== Aim ==
Each entry below should be reproduced character for character.

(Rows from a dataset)
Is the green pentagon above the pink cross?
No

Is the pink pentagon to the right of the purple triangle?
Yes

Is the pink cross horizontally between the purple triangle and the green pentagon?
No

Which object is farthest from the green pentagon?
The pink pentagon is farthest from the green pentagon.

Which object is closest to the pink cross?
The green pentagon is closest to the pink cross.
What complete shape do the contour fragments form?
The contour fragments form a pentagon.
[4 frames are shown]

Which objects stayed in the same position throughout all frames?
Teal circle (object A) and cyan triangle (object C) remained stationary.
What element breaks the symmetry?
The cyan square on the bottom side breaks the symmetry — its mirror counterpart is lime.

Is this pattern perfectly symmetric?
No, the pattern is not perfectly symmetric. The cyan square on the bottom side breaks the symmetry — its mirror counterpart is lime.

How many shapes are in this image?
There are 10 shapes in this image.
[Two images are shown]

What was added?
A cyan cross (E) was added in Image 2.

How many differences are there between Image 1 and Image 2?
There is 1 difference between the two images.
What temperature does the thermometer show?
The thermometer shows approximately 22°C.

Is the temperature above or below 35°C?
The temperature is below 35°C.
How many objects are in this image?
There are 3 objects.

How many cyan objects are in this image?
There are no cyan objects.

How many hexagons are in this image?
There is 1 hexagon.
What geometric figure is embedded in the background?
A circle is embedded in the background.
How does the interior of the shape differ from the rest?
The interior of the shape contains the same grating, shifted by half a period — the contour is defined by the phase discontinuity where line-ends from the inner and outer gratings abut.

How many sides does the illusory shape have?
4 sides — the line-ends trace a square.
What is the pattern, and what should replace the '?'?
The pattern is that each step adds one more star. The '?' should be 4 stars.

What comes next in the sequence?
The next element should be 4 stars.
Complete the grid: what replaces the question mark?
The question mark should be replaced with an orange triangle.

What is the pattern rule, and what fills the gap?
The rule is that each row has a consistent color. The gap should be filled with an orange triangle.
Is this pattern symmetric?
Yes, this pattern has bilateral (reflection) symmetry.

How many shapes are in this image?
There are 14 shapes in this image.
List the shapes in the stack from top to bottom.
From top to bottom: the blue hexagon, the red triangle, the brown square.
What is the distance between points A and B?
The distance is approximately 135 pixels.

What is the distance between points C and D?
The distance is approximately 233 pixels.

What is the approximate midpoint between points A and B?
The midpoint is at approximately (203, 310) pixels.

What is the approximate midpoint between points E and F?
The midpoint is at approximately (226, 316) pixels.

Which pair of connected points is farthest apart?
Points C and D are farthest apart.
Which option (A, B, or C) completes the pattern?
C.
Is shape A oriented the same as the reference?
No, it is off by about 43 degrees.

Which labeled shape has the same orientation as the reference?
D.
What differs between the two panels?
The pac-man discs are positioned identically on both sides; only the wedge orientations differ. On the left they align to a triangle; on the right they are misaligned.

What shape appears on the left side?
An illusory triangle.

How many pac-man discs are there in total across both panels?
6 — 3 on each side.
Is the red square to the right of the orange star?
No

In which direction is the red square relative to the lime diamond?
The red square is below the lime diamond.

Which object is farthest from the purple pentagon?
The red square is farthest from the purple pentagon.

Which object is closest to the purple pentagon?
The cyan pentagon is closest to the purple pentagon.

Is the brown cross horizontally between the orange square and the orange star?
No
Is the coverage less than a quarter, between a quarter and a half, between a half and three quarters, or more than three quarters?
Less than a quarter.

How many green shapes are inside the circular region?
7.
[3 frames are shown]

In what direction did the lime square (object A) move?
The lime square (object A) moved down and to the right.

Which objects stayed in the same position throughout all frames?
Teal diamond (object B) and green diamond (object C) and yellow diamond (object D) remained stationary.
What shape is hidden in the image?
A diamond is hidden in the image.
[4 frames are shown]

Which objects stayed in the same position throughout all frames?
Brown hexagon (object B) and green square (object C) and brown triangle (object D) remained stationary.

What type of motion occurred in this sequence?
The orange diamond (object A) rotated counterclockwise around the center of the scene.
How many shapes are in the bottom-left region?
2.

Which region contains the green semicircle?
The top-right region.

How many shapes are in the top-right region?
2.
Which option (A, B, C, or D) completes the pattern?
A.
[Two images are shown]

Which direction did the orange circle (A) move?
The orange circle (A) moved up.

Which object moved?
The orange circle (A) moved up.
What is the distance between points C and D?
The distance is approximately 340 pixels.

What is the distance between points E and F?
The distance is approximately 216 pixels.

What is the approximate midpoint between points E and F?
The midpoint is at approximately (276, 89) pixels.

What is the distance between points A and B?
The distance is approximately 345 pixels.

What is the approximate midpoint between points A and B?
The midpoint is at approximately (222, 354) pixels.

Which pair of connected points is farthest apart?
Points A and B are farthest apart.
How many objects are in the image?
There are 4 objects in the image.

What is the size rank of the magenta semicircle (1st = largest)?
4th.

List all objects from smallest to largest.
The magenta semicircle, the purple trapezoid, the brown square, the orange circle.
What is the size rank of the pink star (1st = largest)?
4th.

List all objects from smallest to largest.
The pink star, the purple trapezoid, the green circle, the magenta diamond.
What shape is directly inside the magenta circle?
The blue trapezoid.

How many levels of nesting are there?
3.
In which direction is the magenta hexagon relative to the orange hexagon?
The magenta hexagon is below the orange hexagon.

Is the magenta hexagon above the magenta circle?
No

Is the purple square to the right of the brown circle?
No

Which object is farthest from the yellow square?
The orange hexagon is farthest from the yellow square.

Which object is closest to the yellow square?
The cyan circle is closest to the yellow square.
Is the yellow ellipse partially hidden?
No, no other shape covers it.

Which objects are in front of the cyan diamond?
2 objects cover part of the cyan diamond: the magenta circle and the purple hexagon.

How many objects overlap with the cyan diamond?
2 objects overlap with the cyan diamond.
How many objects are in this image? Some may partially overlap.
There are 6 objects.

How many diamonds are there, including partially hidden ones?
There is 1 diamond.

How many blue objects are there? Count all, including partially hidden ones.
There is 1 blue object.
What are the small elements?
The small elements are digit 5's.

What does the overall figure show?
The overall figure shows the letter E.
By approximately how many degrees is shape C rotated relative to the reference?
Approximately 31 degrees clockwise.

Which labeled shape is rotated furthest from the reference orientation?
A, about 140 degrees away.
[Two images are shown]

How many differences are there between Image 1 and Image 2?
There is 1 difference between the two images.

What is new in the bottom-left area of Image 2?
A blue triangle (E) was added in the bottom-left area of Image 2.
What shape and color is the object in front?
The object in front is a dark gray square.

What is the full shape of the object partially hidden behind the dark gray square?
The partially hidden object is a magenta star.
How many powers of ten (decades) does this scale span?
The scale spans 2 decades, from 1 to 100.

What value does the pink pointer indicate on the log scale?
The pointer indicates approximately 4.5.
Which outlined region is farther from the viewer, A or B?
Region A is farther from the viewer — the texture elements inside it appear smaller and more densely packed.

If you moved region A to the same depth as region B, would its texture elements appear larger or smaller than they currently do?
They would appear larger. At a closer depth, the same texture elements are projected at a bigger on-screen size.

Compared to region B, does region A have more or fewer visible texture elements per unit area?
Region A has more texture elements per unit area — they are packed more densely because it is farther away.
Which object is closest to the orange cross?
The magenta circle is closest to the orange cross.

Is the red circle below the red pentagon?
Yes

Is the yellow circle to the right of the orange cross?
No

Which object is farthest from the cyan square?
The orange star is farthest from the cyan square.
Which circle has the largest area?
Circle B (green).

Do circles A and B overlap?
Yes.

== Exercise response ==
Is the green pentagon above the pink cross?
No

Is the pink pentagon to the right of the purple triangle?
Yes

Is the pink cross horizontally between the purple triangle and the green pentagon?
No

Which object is farthest from the green pentagon?
The pink pentagon is farthest from the green pentagon.

Which object is closest to the pink cross?
The green pentagon is closest to the pink cross.
What complete shape do the contour fragments form?
The contour fragments form a pentagon.
[4 frames are shown]

Which objects stayed in the same position throughout all frames?
Teal circle (object A) and cyan triangle (object C) remained stationary.
What element breaks the symmetry?
The cyan square on the bottom side breaks the symmetry — its mirror counterpart is lime.

Is this pattern perfectly symmetric?
No, the pattern is not perfectly symmetric. The cyan square on the bottom side breaks the symmetry — its mirror counterpart is lime.

How many shapes are in this image?
There are 10 shapes in this image.
[Two images are shown]

What was added?
A cyan cross (E) was added in Image 2.

How many differences are there between Image 1 and Image 2?
There is 1 difference between the two images.
What temperature does the thermometer show?
The thermometer shows approximately 22°C.

Is the temperature above or below 35°C?
The temperature is below 35°C.
How many objects are in this image?
There are 3 objects.

How many cyan objects are in this image?
There are no cyan objects.

How many hexagons are in this image?
There is 1 hexagon.
What geometric figure is embedded in the background?
A circle is embedded in the background.
How does the interior of the shape differ from the rest?
The interior of the shape contains the same grating, shifted by half a period — the contour is defined by the phase discontinuity where line-ends from the inner and outer gratings abut.

How many sides does the illusory shape have?
4 sides — the line-ends trace a square.
What is the pattern, and what should replace the '?'?
The pattern is that each step adds one more star. The '?' should be 4 stars.

What comes next in the sequence?
The next element should be 4 stars.
Complete the grid: what replaces the question mark?
The question mark should be replaced with an orange triangle.

What is the pattern rule, and what fills the gap?
The rule is that each row has a consistent color. The gap should be filled with an orange triangle.
Is this pattern symmetric?
Yes, this pattern has bilateral (reflection) symmetry.

How many shapes are in this image?
There are 14 shapes in this image.
List the shapes in the stack from top to bottom.
From top to bottom: the blue hexagon, the red triangle, the brown square.
What is the distance between points A and B?
The distance is approximately 135 pixels.

What is the distance between points C and D?
The distance is approximately 233 pixels.

What is the approximate midpoint between points A and B?
The midpoint is at approximately (203, 310) pixels.

What is the approximate midpoint between points E and F?
The midpoint is at approximately (226, 316) pixels.

Which pair of connected points is farthest apart?
Points C and D are farthest apart.
Which option (A, B, or C) completes the pattern?
C.
Is shape A oriented the same as the reference?
No, it is off by about 43 degrees.

Which labeled shape has the same orientation as the reference?
D.
What differs between the two panels?
The pac-man discs are positioned identically on both sides; only the wedge orientations differ. On the left they align to a triangle; on the right they are misaligned.

What shape appears on the left side?
An illusory triangle.

How many pac-man discs are there in total across both panels?
6 — 3 on each side.
Is the red square to the right of the orange star?
No

In which direction is the red square relative to the lime diamond?
The red square is below the lime diamond.

Which object is farthest from the purple pentagon?
The red square is farthest from the purple pentagon.

Which object is closest to the purple pentagon?
The cyan pentagon is closest to the purple pentagon.

Is the brown cross horizontally between the orange square and the orange star?
No
Is the coverage less than a quarter, between a quarter and a half, between a half and three quarters, or more than three quarters?
Less than a quarter.

How many green shapes are inside the circular region?
7.
[3 frames are shown]

In what direction did the lime square (object A) move?
The lime square (object A) moved down and to the right.

Which objects stayed in the same position throughout all frames?
Teal diamond (object B) and green diamond (object C) and yellow diamond (object D) remained stationary.
What shape is hidden in the image?
A diamond is hidden in the image.
[4 frames are shown]

Which objects stayed in the same position throughout all frames?
Brown hexagon (object B) and green square (object C) and brown triangle (object D) remained stationary.

What type of motion occurred in this sequence?
The orange diamond (object A) rotated counterclockwise around the center of the scene.
How many shapes are in the bottom-left region?
2.

Which region contains the green semicircle?
The top-right region.

How many shapes are in the top-right region?
2.
Which option (A, B, C, or D) completes the pattern?
A.
[Two images are shown]

Which direction did the orange circle (A) move?
The orange circle (A) moved up.

Which object moved?
The orange circle (A) moved up.
What is the distance between points C and D?
The distance is approximately 340 pixels.

What is the distance between points E and F?
The distance is approximately 216 pixels.

What is the approximate midpoint between points E and F?
The midpoint is at approximately (276, 89) pixels.

What is the distance between points A and B?
The distance is approximately 345 pixels.

What is the approximate midpoint between points A and B?
The midpoint is at approximately (222, 354) pixels.

Which pair of connected points is farthest apart?
Points A and B are farthest apart.
How many objects are in the image?
There are 4 objects in the image.

What is the size rank of the magenta semicircle (1st = largest)?
4th.

List all objects from smallest to largest.
The magenta semicircle, the purple trapezoid, the brown square, the orange circle.
What is the size rank of the pink star (1st = largest)?
4th.

List all objects from smallest to largest.
The pink star, the purple trapezoid, the green circle, the magenta diamond.
What shape is directly inside the magenta circle?
The blue trapezoid.

How many levels of nesting are there?
3.
In which direction is the magenta hexagon relative to the orange hexagon?
The magenta hexagon is below the orange hexagon.

Is the magenta hexagon above the magenta circle?
No

Is the purple square to the right of the brown circle?
No

Which object is farthest from the yellow square?
The orange hexagon is farthest from the yellow square.

Which object is closest to the yellow square?
The cyan circle is closest to the yellow square.
Is the yellow ellipse partially hidden?
No, no other shape covers it.

Which objects are in front of the cyan diamond?
2 objects cover part of the cyan diamond: the magenta circle and the purple hexagon.

How many objects overlap with the cyan diamond?
2 objects overlap with the cyan diamond.
How many objects are in this image? Some may partially overlap.
There are 6 objects.

How many diamonds are there, including partially hidden ones?
There is 1 diamond.

How many blue objects are there? Count all, including partially hidden ones.
There is 1 blue object.
What are the small elements?
The small elements are digit 5's.

What does the overall figure show?
The overall figure shows the letter E.
By approximately how many degrees is shape C rotated relative to the reference?
Approximately 31 degrees clockwise.

Which labeled shape is rotated furthest from the reference orientation?
A, about 140 degrees away.
[Two images are shown]

How many differences are there between Image 1 and Image 2?
There is 1 difference between the two images.

What is new in the bottom-left area of Image 2?
A blue triangle (E) was added in the bottom-left area of Image 2.
What shape and color is the object in front?
The object in front is a dark gray square.

What is the full shape of the object partially hidden behind the dark gray square?
The partially hidden object is a magenta star.
How many powers of ten (decades) does this scale span?
The scale spans 2 decades, from 1 to 100.

What value does the pink pointer indicate on the log scale?
The pointer indicates approximately 4.5.
Which outlined region is farther from the viewer, A or B?
Region A is farther from the viewer — the texture elements inside it appear smaller and more densely packed.

If you moved region A to the same depth as region B, would its texture elements appear larger or smaller than they currently do?
They would appear larger. At a closer depth, the same texture elements are projected at a bigger on-screen size.

Compared to region B, does region A have more or fewer visible texture elements per unit area?
Region A has more texture elements per unit area — they are packed more densely because it is farther away.
Which object is closest to the orange cross?
The magenta circle is closest to the orange cross.

Is the red circle below the red pentagon?
Yes

Is the yellow circle to the right of the orange cross?
No

Which object is farthest from the cyan square?
The orange star is farthest from the cyan square.
Which circle has the largest area?
Circle B (green).

Do circles A and B overlap?
Yes.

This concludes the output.